_Task brief_
Set down the records once more, please, exactly and with the pictures left out.

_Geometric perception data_
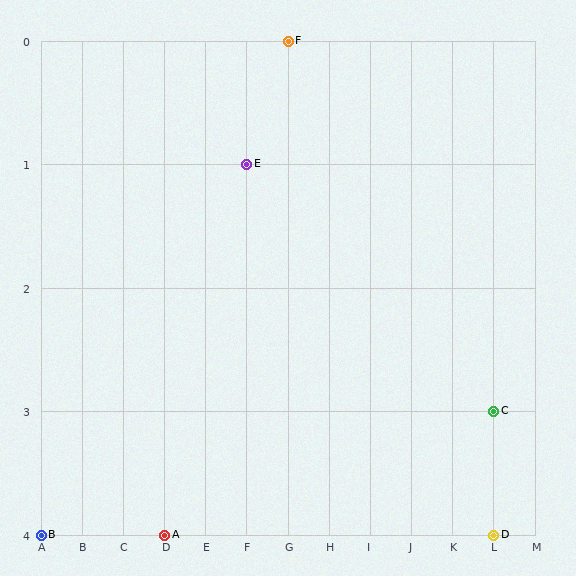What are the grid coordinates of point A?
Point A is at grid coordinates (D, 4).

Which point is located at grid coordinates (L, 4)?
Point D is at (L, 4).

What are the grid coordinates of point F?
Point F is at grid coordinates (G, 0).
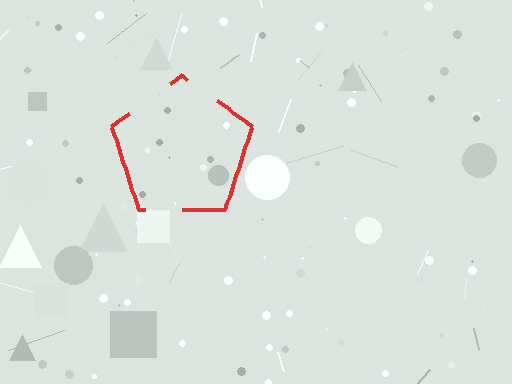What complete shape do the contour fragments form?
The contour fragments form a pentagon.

_Response to the exercise_
What are the grid coordinates of point A?
Point A is at grid coordinates (D, 4).

Which point is located at grid coordinates (L, 4)?
Point D is at (L, 4).

What are the grid coordinates of point F?
Point F is at grid coordinates (G, 0).
What complete shape do the contour fragments form?
The contour fragments form a pentagon.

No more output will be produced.